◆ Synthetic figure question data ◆
● ● ●

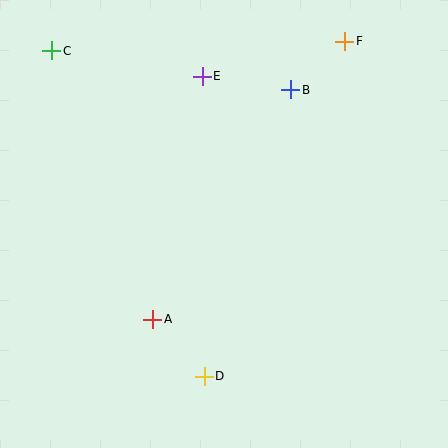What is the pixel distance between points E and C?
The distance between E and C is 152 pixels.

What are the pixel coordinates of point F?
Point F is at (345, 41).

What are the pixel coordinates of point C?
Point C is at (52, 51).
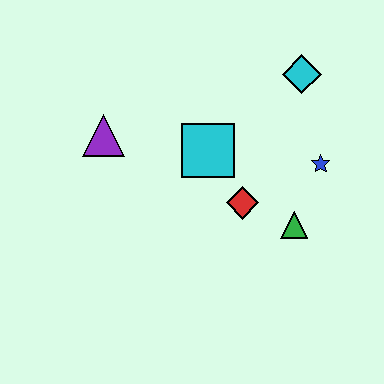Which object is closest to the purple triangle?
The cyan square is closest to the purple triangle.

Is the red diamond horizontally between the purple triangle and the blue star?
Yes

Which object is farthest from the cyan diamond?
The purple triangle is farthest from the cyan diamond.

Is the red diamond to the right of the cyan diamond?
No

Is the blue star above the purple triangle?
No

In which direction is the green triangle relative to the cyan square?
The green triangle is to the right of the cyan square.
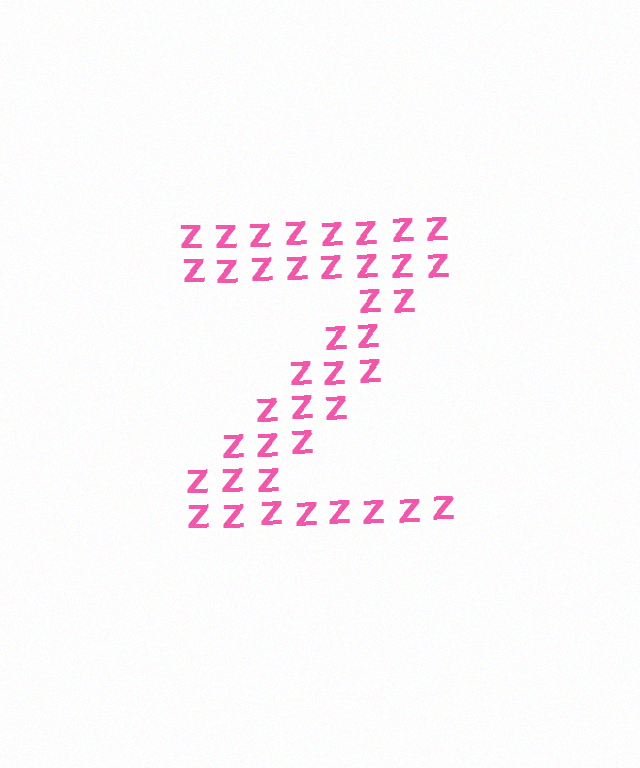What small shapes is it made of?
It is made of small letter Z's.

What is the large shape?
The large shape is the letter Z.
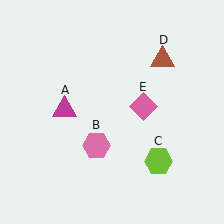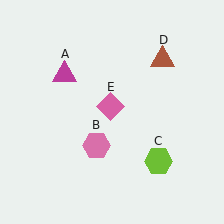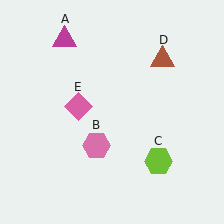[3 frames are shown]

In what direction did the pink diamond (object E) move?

● ● ●

◆ Given exercise ◆
Above are records to transcribe exactly; leave their pictures out.

◆ Completed task ◆
What is the pixel distance between points E and C?
The distance between E and C is 152 pixels.

What are the pixel coordinates of point F?
Point F is at (345, 41).

What are the pixel coordinates of point C?
Point C is at (52, 51).
Which object is closest to the purple triangle?
The cyan square is closest to the purple triangle.

Is the red diamond horizontally between the purple triangle and the blue star?
Yes

Which object is farthest from the cyan diamond?
The purple triangle is farthest from the cyan diamond.

Is the red diamond to the right of the cyan diamond?
No

Is the blue star above the purple triangle?
No

In which direction is the green triangle relative to the cyan square?
The green triangle is to the right of the cyan square.
What small shapes is it made of?
It is made of small letter Z's.

What is the large shape?
The large shape is the letter Z.
[3 frames are shown]

In what direction did the pink diamond (object E) move?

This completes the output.